Transcribe the listing below from its opening line up to and including the line that contains "[4 frames are shown]"; reproduce nothing else.

• Dataset excerpts:

____________

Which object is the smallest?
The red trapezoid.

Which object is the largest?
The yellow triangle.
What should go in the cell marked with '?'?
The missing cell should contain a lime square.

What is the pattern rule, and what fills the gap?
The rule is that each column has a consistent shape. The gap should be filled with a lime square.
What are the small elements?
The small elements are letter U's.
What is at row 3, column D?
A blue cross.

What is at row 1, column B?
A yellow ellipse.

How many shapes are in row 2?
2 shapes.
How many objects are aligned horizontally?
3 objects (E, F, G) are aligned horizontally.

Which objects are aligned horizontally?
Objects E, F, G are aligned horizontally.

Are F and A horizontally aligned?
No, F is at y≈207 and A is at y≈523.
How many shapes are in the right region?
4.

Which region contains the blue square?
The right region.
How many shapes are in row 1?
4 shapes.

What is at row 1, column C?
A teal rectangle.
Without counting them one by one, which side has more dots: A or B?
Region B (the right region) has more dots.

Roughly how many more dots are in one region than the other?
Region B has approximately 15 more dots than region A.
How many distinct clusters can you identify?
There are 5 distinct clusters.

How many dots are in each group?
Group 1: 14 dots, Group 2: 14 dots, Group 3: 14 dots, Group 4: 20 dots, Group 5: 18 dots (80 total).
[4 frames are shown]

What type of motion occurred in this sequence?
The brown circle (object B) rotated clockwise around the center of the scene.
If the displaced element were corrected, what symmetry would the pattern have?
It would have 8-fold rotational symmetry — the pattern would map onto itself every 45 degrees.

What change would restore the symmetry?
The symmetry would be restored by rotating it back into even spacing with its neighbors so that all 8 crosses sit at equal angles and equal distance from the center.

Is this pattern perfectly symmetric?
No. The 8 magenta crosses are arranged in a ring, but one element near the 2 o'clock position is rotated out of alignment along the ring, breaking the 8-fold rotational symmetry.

____________

• Written solution:
Which object is the smallest?
The red trapezoid.

Which object is the largest?
The yellow triangle.
What should go in the cell marked with '?'?
The missing cell should contain a lime square.

What is the pattern rule, and what fills the gap?
The rule is that each column has a consistent shape. The gap should be filled with a lime square.
What are the small elements?
The small elements are letter U's.
What is at row 3, column D?
A blue cross.

What is at row 1, column B?
A yellow ellipse.

How many shapes are in row 2?
2 shapes.
How many objects are aligned horizontally?
3 objects (E, F, G) are aligned horizontally.

Which objects are aligned horizontally?
Objects E, F, G are aligned horizontally.

Are F and A horizontally aligned?
No, F is at y≈207 and A is at y≈523.
How many shapes are in the right region?
4.

Which region contains the blue square?
The right region.
How many shapes are in row 1?
4 shapes.

What is at row 1, column C?
A teal rectangle.
Without counting them one by one, which side has more dots: A or B?
Region B (the right region) has more dots.

Roughly how many more dots are in one region than the other?
Region B has approximately 15 more dots than region A.
How many distinct clusters can you identify?
There are 5 distinct clusters.

How many dots are in each group?
Group 1: 14 dots, Group 2: 14 dots, Group 3: 14 dots, Group 4: 20 dots, Group 5: 18 dots (80 total).
[4 frames are shown]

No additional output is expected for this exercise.